(Questions on rendered shapes)
====
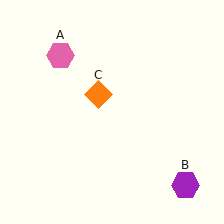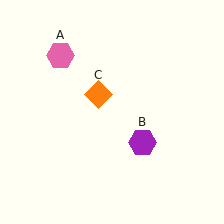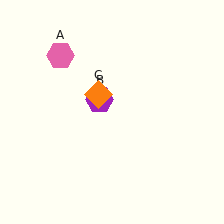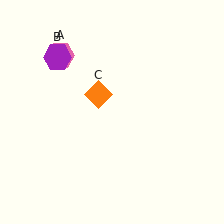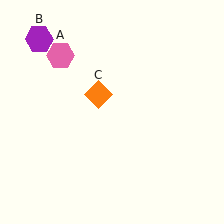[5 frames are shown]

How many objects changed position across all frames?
1 object changed position: purple hexagon (object B).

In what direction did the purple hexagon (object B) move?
The purple hexagon (object B) moved up and to the left.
====
PROBLEM DESCRIPTION
Reproduce the whole listing exactly, but not the images in it.

PROBLEM SOLUTION
[5 frames are shown]

How many objects changed position across all frames?
1 object changed position: purple hexagon (object B).

In what direction did the purple hexagon (object B) move?
The purple hexagon (object B) moved up and to the left.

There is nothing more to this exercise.